[Questions about shape properties]
○ ○ ○ ○ ○

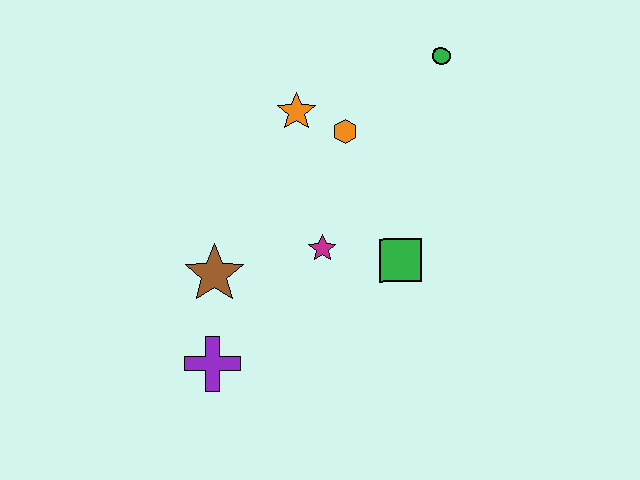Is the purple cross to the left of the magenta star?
Yes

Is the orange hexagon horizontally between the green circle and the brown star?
Yes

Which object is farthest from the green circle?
The purple cross is farthest from the green circle.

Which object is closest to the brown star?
The purple cross is closest to the brown star.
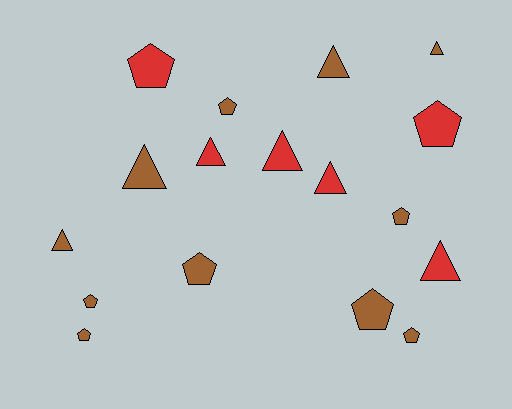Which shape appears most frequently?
Pentagon, with 9 objects.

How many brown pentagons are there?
There are 7 brown pentagons.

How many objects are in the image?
There are 17 objects.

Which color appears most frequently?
Brown, with 11 objects.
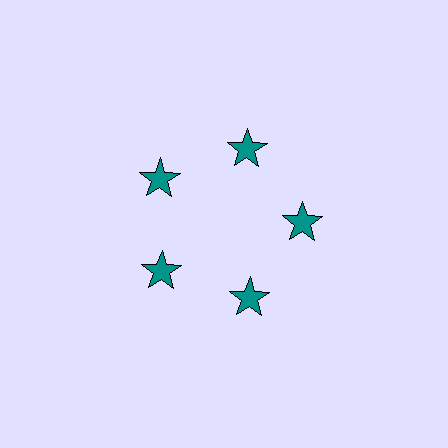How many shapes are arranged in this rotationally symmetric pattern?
There are 5 shapes, arranged in 5 groups of 1.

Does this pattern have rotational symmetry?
Yes, this pattern has 5-fold rotational symmetry. It looks the same after rotating 72 degrees around the center.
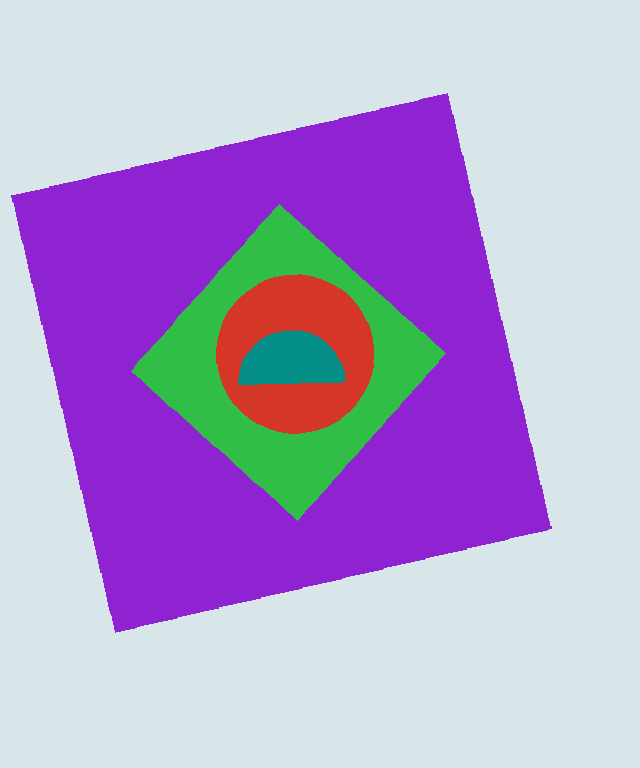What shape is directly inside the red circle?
The teal semicircle.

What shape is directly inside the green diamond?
The red circle.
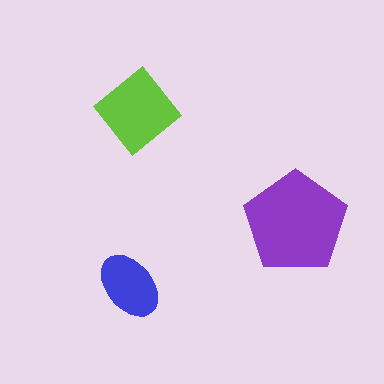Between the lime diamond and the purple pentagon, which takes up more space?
The purple pentagon.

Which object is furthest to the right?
The purple pentagon is rightmost.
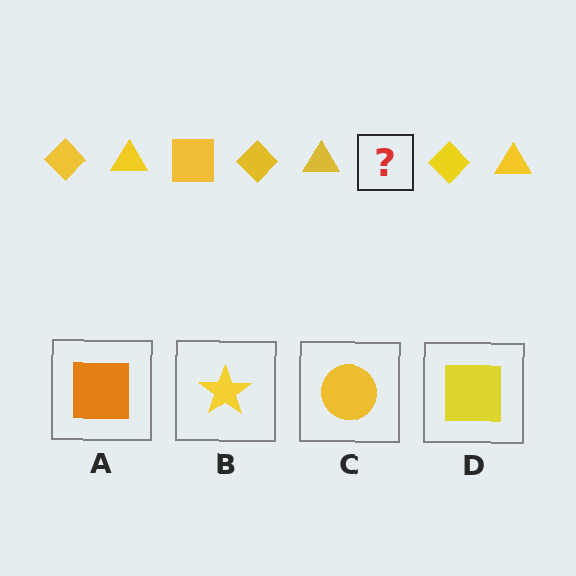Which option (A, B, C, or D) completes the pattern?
D.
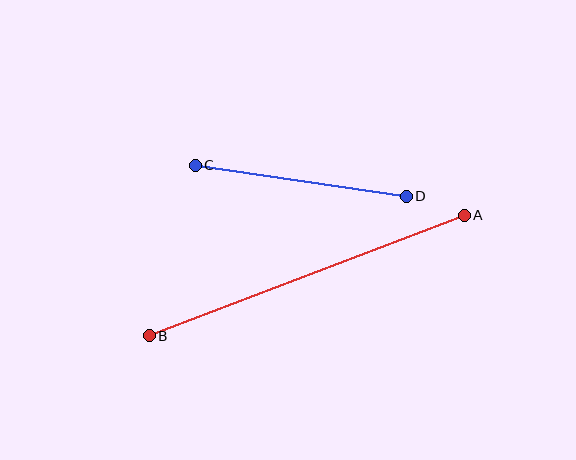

○ ○ ○ ○ ○

PROBLEM STATEMENT >>
Return verbatim every line from the line containing "Does this pattern have rotational symmetry?" to the last line of the entries above, inclusive, and leave out the pictures.

EXERCISE ANSWER >>
Does this pattern have rotational symmetry?
Yes, this pattern has 5-fold rotational symmetry. It looks the same after rotating 72 degrees around the center.
What shape is directly inside the red circle?
The teal semicircle.

What shape is directly inside the green diamond?
The red circle.
Between the lime diamond and the purple pentagon, which takes up more space?
The purple pentagon.

Which object is furthest to the right?
The purple pentagon is rightmost.
Which option (A, B, C, or D) completes the pattern?
D.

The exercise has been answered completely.